*EXERCISE REQUIREMENTS*: Reproduce every record below exactly as written, but leave out any pictures.

*SUPPLIED RECORDS*:
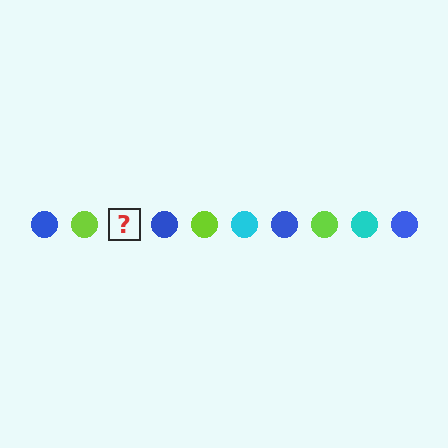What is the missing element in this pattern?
The missing element is a cyan circle.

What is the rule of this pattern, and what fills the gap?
The rule is that the pattern cycles through blue, lime, cyan circles. The gap should be filled with a cyan circle.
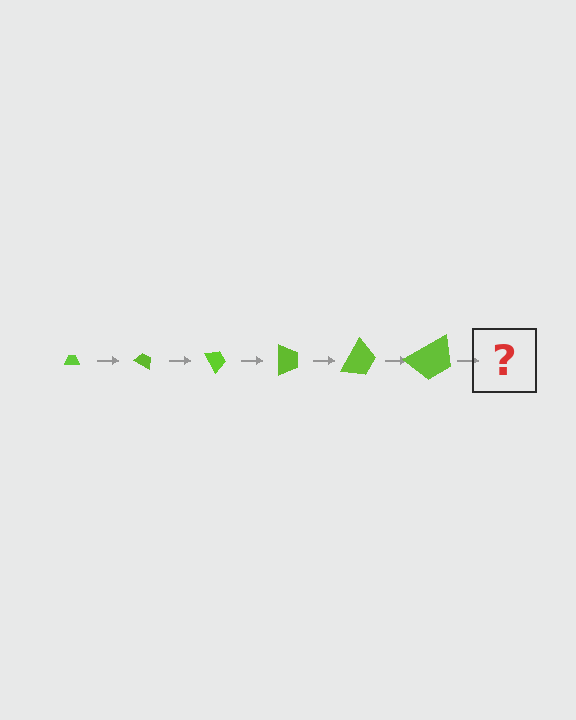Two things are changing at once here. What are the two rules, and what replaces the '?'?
The two rules are that the trapezoid grows larger each step and it rotates 30 degrees clockwise each step. The '?' should be a trapezoid, larger than the previous one and rotated 180 degrees clockwise from the start.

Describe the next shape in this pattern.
It should be a trapezoid, larger than the previous one and rotated 180 degrees clockwise from the start.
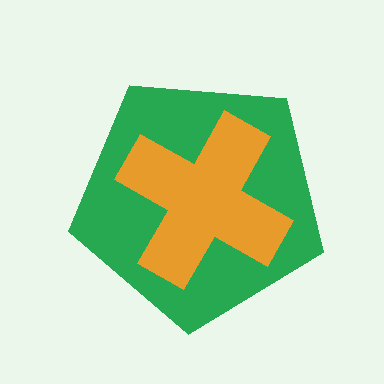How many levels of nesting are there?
2.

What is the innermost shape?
The orange cross.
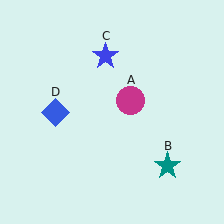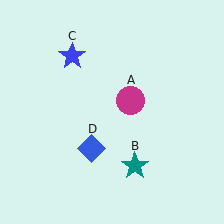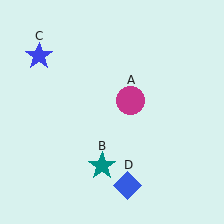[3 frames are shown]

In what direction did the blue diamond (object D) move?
The blue diamond (object D) moved down and to the right.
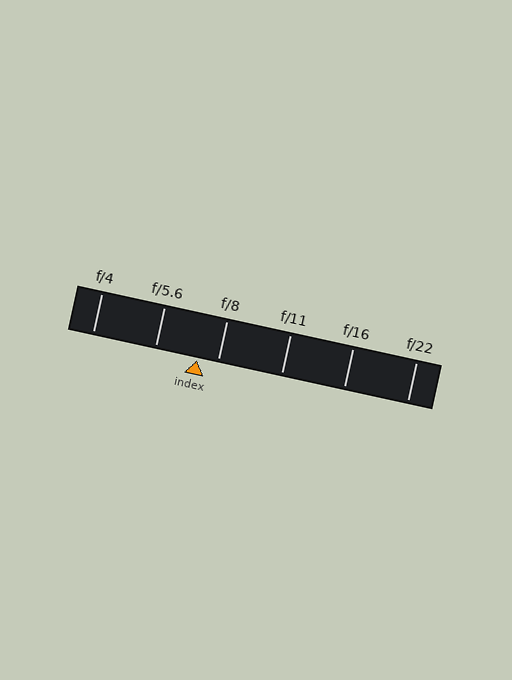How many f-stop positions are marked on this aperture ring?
There are 6 f-stop positions marked.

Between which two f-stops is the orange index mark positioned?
The index mark is between f/5.6 and f/8.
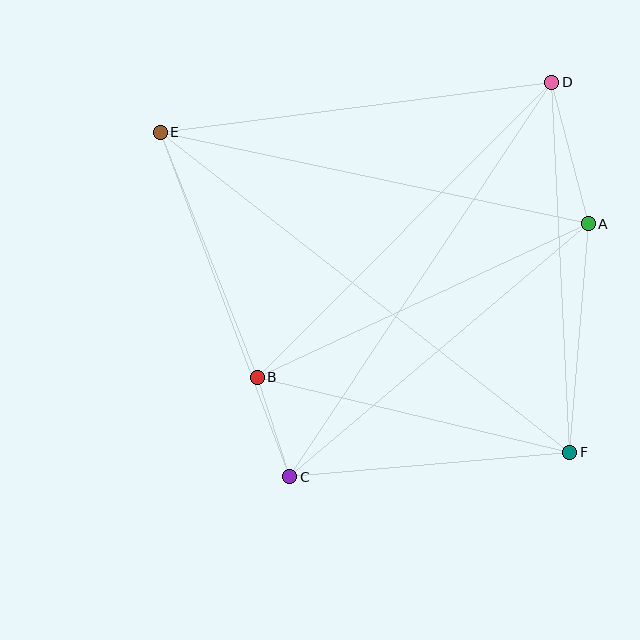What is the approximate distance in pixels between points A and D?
The distance between A and D is approximately 146 pixels.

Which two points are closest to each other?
Points B and C are closest to each other.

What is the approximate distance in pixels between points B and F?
The distance between B and F is approximately 321 pixels.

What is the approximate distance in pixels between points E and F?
The distance between E and F is approximately 519 pixels.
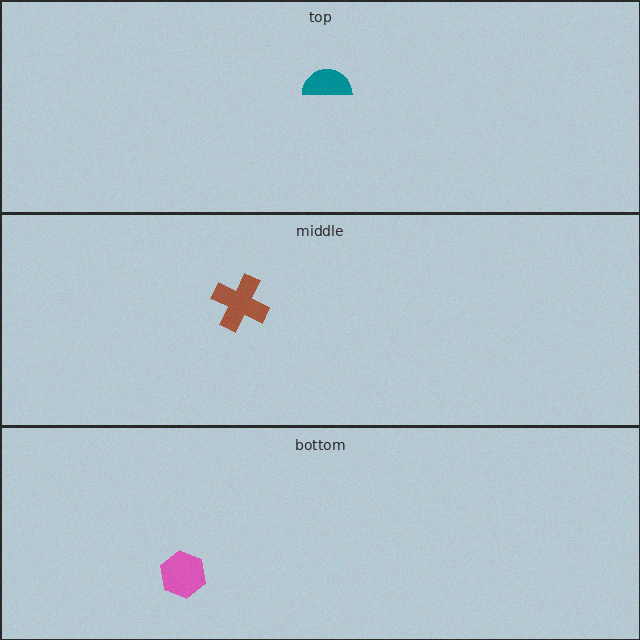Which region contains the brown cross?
The middle region.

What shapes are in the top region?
The teal semicircle.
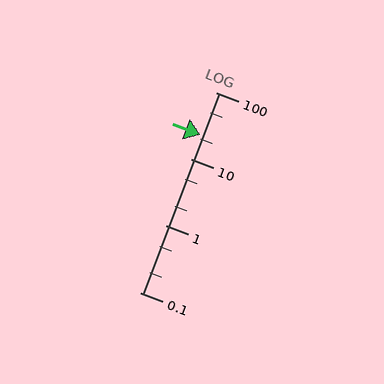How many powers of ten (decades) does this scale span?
The scale spans 3 decades, from 0.1 to 100.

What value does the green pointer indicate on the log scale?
The pointer indicates approximately 23.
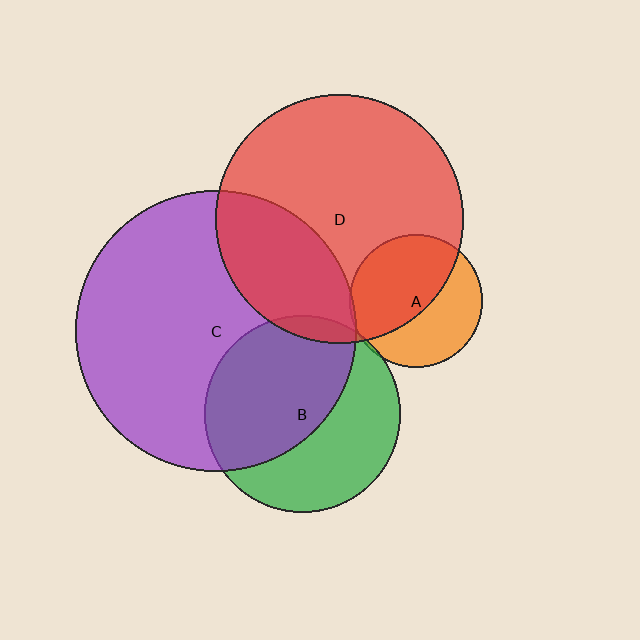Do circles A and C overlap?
Yes.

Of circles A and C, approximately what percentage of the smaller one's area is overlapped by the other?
Approximately 5%.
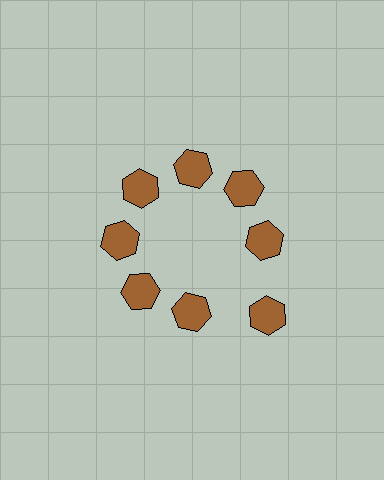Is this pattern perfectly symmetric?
No. The 8 brown hexagons are arranged in a ring, but one element near the 4 o'clock position is pushed outward from the center, breaking the 8-fold rotational symmetry.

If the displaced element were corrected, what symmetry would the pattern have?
It would have 8-fold rotational symmetry — the pattern would map onto itself every 45 degrees.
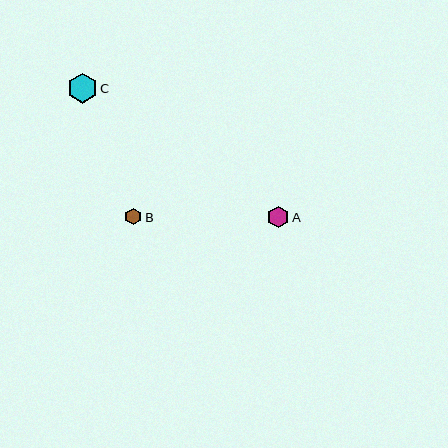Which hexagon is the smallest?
Hexagon B is the smallest with a size of approximately 17 pixels.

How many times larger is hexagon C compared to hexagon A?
Hexagon C is approximately 1.4 times the size of hexagon A.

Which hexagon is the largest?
Hexagon C is the largest with a size of approximately 30 pixels.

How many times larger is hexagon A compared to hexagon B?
Hexagon A is approximately 1.2 times the size of hexagon B.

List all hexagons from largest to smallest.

*SOLUTION BELOW*:
What is the missing element in this pattern?
The missing element is a cyan circle.

What is the rule of this pattern, and what fills the gap?
The rule is that the pattern cycles through blue, lime, cyan circles. The gap should be filled with a cyan circle.
Two things are changing at once here. What are the two rules, and what replaces the '?'?
The two rules are that the trapezoid grows larger each step and it rotates 30 degrees clockwise each step. The '?' should be a trapezoid, larger than the previous one and rotated 180 degrees clockwise from the start.

Describe the next shape in this pattern.
It should be a trapezoid, larger than the previous one and rotated 180 degrees clockwise from the start.
How many levels of nesting are there?
2.

What is the innermost shape?
The orange cross.
[3 frames are shown]

In what direction did the blue diamond (object D) move?
The blue diamond (object D) moved down and to the right.
How many f-stop positions are marked on this aperture ring?
There are 6 f-stop positions marked.

Between which two f-stops is the orange index mark positioned?
The index mark is between f/5.6 and f/8.
What is the approximate distance in pixels between points A and D?
The distance between A and D is approximately 146 pixels.

Which two points are closest to each other?
Points B and C are closest to each other.

What is the approximate distance in pixels between points B and F?
The distance between B and F is approximately 321 pixels.

What is the approximate distance in pixels between points E and F?
The distance between E and F is approximately 519 pixels.
Which region contains the brown cross?
The middle region.

What shapes are in the top region?
The teal semicircle.
How many powers of ten (decades) does this scale span?
The scale spans 3 decades, from 0.1 to 100.

What value does the green pointer indicate on the log scale?
The pointer indicates approximately 23.
Do circles A and C overlap?
Yes.

Of circles A and C, approximately what percentage of the smaller one's area is overlapped by the other?
Approximately 5%.
Is this pattern perfectly symmetric?
No. The 8 brown hexagons are arranged in a ring, but one element near the 4 o'clock position is pushed outward from the center, breaking the 8-fold rotational symmetry.

If the displaced element were corrected, what symmetry would the pattern have?
It would have 8-fold rotational symmetry — the pattern would map onto itself every 45 degrees.
Which hexagon is the smallest?
Hexagon B is the smallest with a size of approximately 17 pixels.

How many times larger is hexagon C compared to hexagon A?
Hexagon C is approximately 1.4 times the size of hexagon A.

Which hexagon is the largest?
Hexagon C is the largest with a size of approximately 30 pixels.

How many times larger is hexagon A compared to hexagon B?
Hexagon A is approximately 1.2 times the size of hexagon B.

List all hexagons from largest to smallest.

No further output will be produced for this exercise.